--- start Records supplied ---
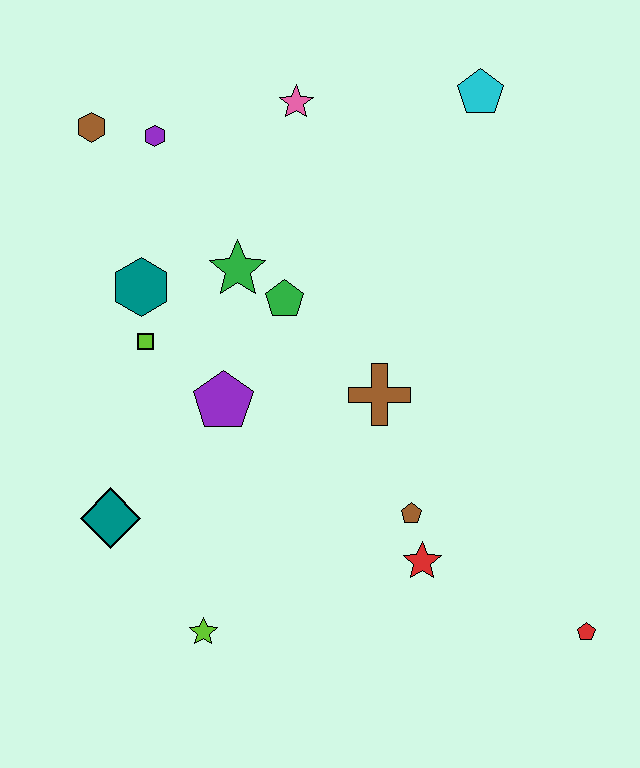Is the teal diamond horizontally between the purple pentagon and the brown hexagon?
Yes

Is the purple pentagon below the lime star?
No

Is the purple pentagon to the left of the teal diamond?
No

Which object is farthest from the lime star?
The cyan pentagon is farthest from the lime star.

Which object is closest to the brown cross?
The brown pentagon is closest to the brown cross.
--- end Records supplied ---
**Task objective**
Beginning at the line that contains "Is the purple pentagon below the lime star?", retype each line of the listing up to and including the last one, exactly as it stands, and nothing else.

**Written answer**
Is the purple pentagon below the lime star?
No

Is the purple pentagon to the left of the teal diamond?
No

Which object is farthest from the lime star?
The cyan pentagon is farthest from the lime star.

Which object is closest to the brown cross?
The brown pentagon is closest to the brown cross.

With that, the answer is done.